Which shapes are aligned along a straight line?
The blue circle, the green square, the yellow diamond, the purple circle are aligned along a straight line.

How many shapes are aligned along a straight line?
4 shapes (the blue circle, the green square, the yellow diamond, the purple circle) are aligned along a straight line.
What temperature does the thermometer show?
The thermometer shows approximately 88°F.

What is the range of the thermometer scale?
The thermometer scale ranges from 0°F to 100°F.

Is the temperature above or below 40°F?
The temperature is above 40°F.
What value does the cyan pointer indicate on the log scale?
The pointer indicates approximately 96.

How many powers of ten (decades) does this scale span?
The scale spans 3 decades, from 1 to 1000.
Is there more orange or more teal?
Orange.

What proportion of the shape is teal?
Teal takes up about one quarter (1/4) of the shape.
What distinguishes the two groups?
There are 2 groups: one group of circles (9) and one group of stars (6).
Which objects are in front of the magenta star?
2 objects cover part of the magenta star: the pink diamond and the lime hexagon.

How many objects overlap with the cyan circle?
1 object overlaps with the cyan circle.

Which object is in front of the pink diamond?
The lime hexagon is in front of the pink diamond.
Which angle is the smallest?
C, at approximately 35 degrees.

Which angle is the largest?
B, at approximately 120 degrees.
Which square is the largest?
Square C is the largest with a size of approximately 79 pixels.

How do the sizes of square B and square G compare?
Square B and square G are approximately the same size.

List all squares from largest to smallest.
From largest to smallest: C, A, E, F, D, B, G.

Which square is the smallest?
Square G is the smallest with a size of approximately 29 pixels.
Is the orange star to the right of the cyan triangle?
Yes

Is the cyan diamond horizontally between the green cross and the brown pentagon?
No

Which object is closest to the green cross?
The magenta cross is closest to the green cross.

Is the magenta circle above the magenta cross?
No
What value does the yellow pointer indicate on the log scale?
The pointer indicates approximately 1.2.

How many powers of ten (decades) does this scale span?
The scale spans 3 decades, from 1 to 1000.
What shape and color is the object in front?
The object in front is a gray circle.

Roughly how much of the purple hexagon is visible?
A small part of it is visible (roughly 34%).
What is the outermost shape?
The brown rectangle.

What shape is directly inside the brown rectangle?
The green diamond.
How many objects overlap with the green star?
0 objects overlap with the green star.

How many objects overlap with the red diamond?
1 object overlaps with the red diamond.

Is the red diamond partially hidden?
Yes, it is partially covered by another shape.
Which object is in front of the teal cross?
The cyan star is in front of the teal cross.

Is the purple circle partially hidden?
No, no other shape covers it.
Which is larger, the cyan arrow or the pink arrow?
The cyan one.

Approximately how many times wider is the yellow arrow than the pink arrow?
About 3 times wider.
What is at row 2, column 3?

+ + + + +

WHAT IS ASKED: Your task is to repeat the data exactly; please include every line.

FINAL RESULT:
Which shapes are aligned along a straight line?
The blue circle, the green square, the yellow diamond, the purple circle are aligned along a straight line.

How many shapes are aligned along a straight line?
4 shapes (the blue circle, the green square, the yellow diamond, the purple circle) are aligned along a straight line.
What temperature does the thermometer show?
The thermometer shows approximately 88°F.

What is the range of the thermometer scale?
The thermometer scale ranges from 0°F to 100°F.

Is the temperature above or below 40°F?
The temperature is above 40°F.
What value does the cyan pointer indicate on the log scale?
The pointer indicates approximately 96.

How many powers of ten (decades) does this scale span?
The scale spans 3 decades, from 1 to 1000.
Is there more orange or more teal?
Orange.

What proportion of the shape is teal?
Teal takes up about one quarter (1/4) of the shape.
What distinguishes the two groups?
There are 2 groups: one group of circles (9) and one group of stars (6).
Which objects are in front of the magenta star?
2 objects cover part of the magenta star: the pink diamond and the lime hexagon.

How many objects overlap with the cyan circle?
1 object overlaps with the cyan circle.

Which object is in front of the pink diamond?
The lime hexagon is in front of the pink diamond.
Which angle is the smallest?
C, at approximately 35 degrees.

Which angle is the largest?
B, at approximately 120 degrees.
Which square is the largest?
Square C is the largest with a size of approximately 79 pixels.

How do the sizes of square B and square G compare?
Square B and square G are approximately the same size.

List all squares from largest to smallest.
From largest to smallest: C, A, E, F, D, B, G.

Which square is the smallest?
Square G is the smallest with a size of approximately 29 pixels.
Is the orange star to the right of the cyan triangle?
Yes

Is the cyan diamond horizontally between the green cross and the brown pentagon?
No

Which object is closest to the green cross?
The magenta cross is closest to the green cross.

Is the magenta circle above the magenta cross?
No
What value does the yellow pointer indicate on the log scale?
The pointer indicates approximately 1.2.

How many powers of ten (decades) does this scale span?
The scale spans 3 decades, from 1 to 1000.
What shape and color is the object in front?
The object in front is a gray circle.

Roughly how much of the purple hexagon is visible?
A small part of it is visible (roughly 34%).
What is the outermost shape?
The brown rectangle.

What shape is directly inside the brown rectangle?
The green diamond.
How many objects overlap with the green star?
0 objects overlap with the green star.

How many objects overlap with the red diamond?
1 object overlaps with the red diamond.

Is the red diamond partially hidden?
Yes, it is partially covered by another shape.
Which object is in front of the teal cross?
The cyan star is in front of the teal cross.

Is the purple circle partially hidden?
No, no other shape covers it.
Which is larger, the cyan arrow or the pink arrow?
The cyan one.

Approximately how many times wider is the yellow arrow than the pink arrow?
About 3 times wider.
What is at row 2, column 3?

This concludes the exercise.